## Task directions
Output the material beneath this task exactly, images excluded.

___ Material for the task

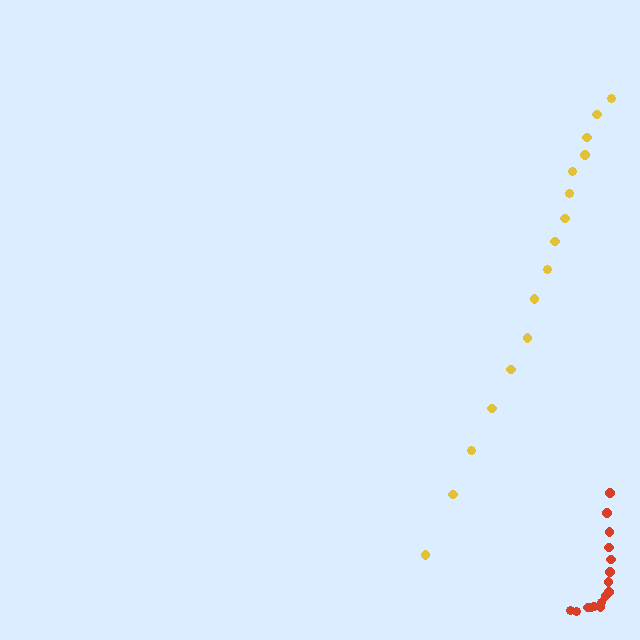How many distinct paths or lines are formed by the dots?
There are 2 distinct paths.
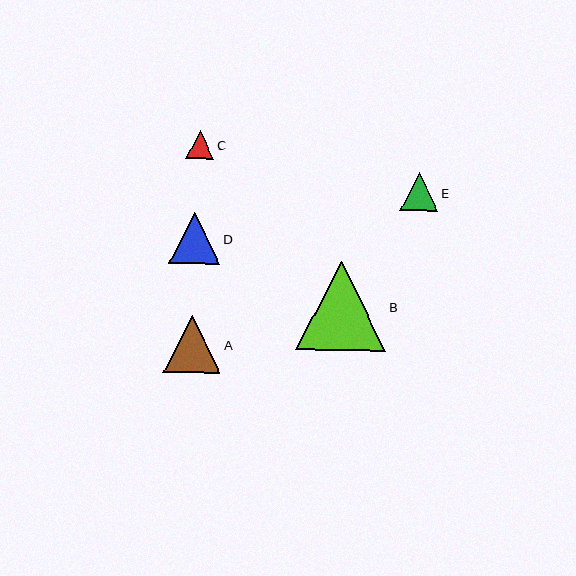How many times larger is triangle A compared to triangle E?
Triangle A is approximately 1.5 times the size of triangle E.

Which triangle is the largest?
Triangle B is the largest with a size of approximately 90 pixels.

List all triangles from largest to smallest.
From largest to smallest: B, A, D, E, C.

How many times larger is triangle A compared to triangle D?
Triangle A is approximately 1.1 times the size of triangle D.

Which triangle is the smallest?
Triangle C is the smallest with a size of approximately 27 pixels.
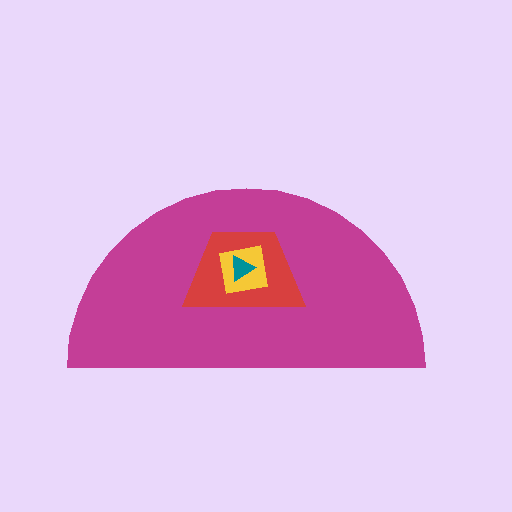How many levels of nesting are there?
4.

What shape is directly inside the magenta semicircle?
The red trapezoid.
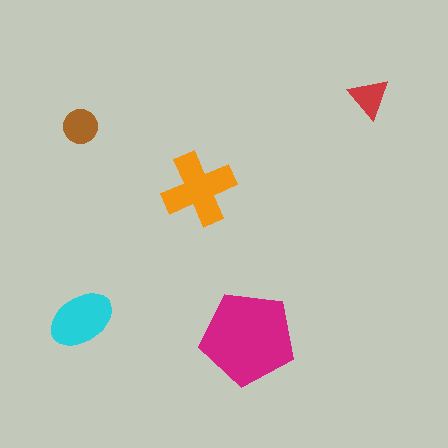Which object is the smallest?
The red triangle.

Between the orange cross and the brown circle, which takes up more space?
The orange cross.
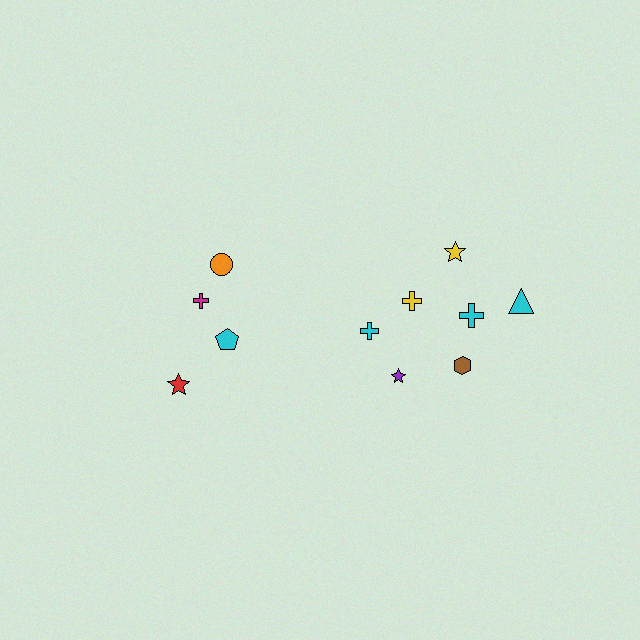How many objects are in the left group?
There are 4 objects.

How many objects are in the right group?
There are 7 objects.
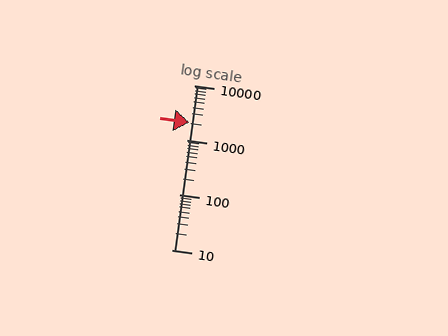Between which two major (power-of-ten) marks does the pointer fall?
The pointer is between 1000 and 10000.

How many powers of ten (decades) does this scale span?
The scale spans 3 decades, from 10 to 10000.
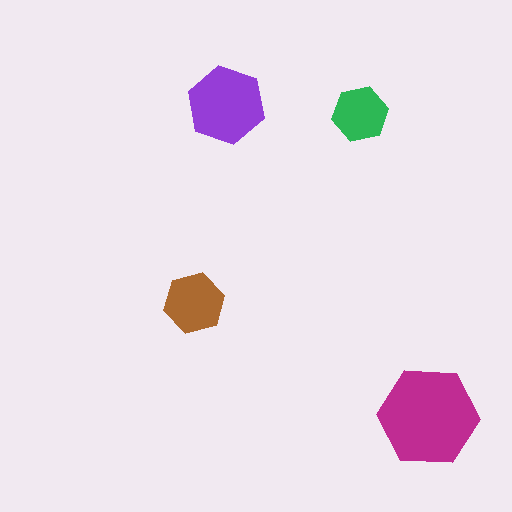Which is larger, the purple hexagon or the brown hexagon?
The purple one.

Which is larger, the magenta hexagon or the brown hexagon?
The magenta one.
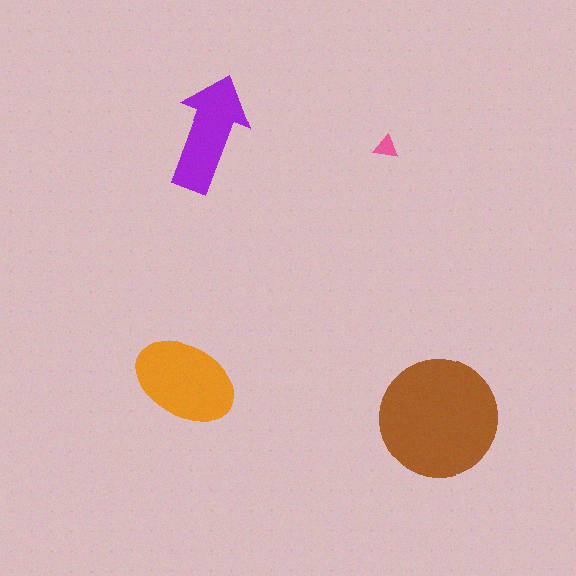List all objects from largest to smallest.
The brown circle, the orange ellipse, the purple arrow, the pink triangle.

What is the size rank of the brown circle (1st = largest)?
1st.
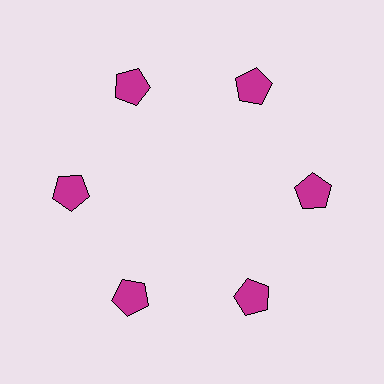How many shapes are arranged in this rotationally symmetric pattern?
There are 6 shapes, arranged in 6 groups of 1.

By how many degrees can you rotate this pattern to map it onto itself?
The pattern maps onto itself every 60 degrees of rotation.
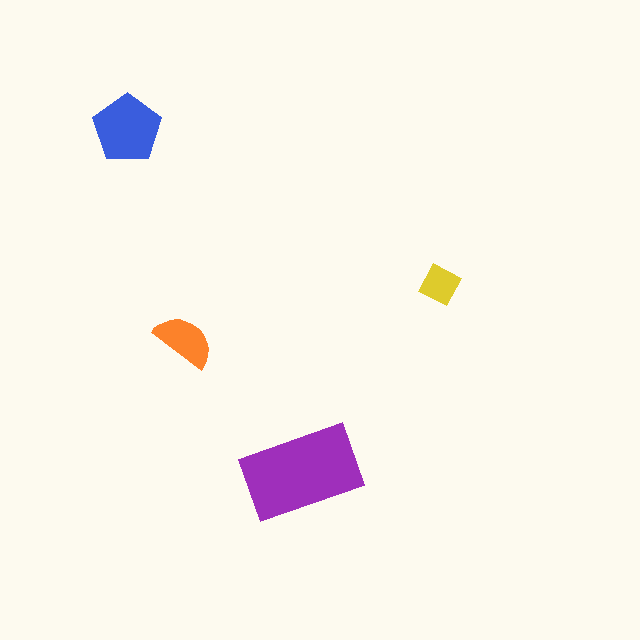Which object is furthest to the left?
The blue pentagon is leftmost.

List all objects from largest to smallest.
The purple rectangle, the blue pentagon, the orange semicircle, the yellow square.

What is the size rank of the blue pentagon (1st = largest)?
2nd.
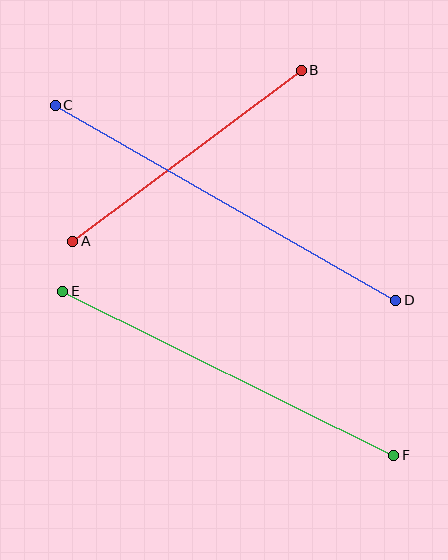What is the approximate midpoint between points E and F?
The midpoint is at approximately (228, 373) pixels.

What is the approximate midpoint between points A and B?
The midpoint is at approximately (187, 156) pixels.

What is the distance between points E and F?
The distance is approximately 369 pixels.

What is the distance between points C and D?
The distance is approximately 392 pixels.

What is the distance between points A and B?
The distance is approximately 285 pixels.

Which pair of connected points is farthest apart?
Points C and D are farthest apart.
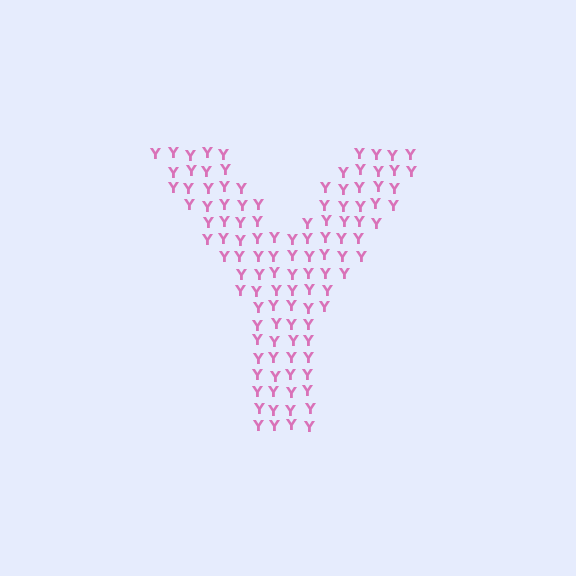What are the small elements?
The small elements are letter Y's.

______

## Result
How many distinct paths or lines are formed by the dots?
There are 2 distinct paths.
How many times larger is triangle A compared to triangle E?
Triangle A is approximately 1.5 times the size of triangle E.

Which triangle is the largest?
Triangle B is the largest with a size of approximately 90 pixels.

List all triangles from largest to smallest.
From largest to smallest: B, A, D, E, C.

How many times larger is triangle A compared to triangle D?
Triangle A is approximately 1.1 times the size of triangle D.

Which triangle is the smallest?
Triangle C is the smallest with a size of approximately 27 pixels.
How many levels of nesting are there?
4.

What shape is directly inside the magenta semicircle?
The red trapezoid.
Which object is the smallest?
The red triangle.

Between the orange cross and the brown circle, which takes up more space?
The orange cross.
How many objects are in the left group?
There are 4 objects.

How many objects are in the right group?
There are 7 objects.
Between which two major (power-of-ten) marks does the pointer fall?
The pointer is between 1000 and 10000.

How many powers of ten (decades) does this scale span?
The scale spans 3 decades, from 10 to 10000.
Which is larger, the purple hexagon or the brown hexagon?
The purple one.

Which is larger, the magenta hexagon or the brown hexagon?
The magenta one.
List all objects from largest to smallest.
The brown circle, the orange ellipse, the purple arrow, the pink triangle.

What is the size rank of the brown circle (1st = largest)?
1st.
How many shapes are arranged in this rotationally symmetric pattern?
There are 6 shapes, arranged in 6 groups of 1.

By how many degrees can you rotate this pattern to map it onto itself?
The pattern maps onto itself every 60 degrees of rotation.
Which object is furthest to the left?
The blue pentagon is leftmost.

List all objects from largest to smallest.
The purple rectangle, the blue pentagon, the orange semicircle, the yellow square.

What is the size rank of the blue pentagon (1st = largest)?
2nd.
What is the approximate midpoint between points E and F?
The midpoint is at approximately (228, 373) pixels.

What is the approximate midpoint between points A and B?
The midpoint is at approximately (187, 156) pixels.

What is the distance between points E and F?
The distance is approximately 369 pixels.

What is the distance between points C and D?
The distance is approximately 392 pixels.

What is the distance between points A and B?
The distance is approximately 285 pixels.

Which pair of connected points is farthest apart?
Points C and D are farthest apart.
What are the small elements?
The small elements are letter Y's.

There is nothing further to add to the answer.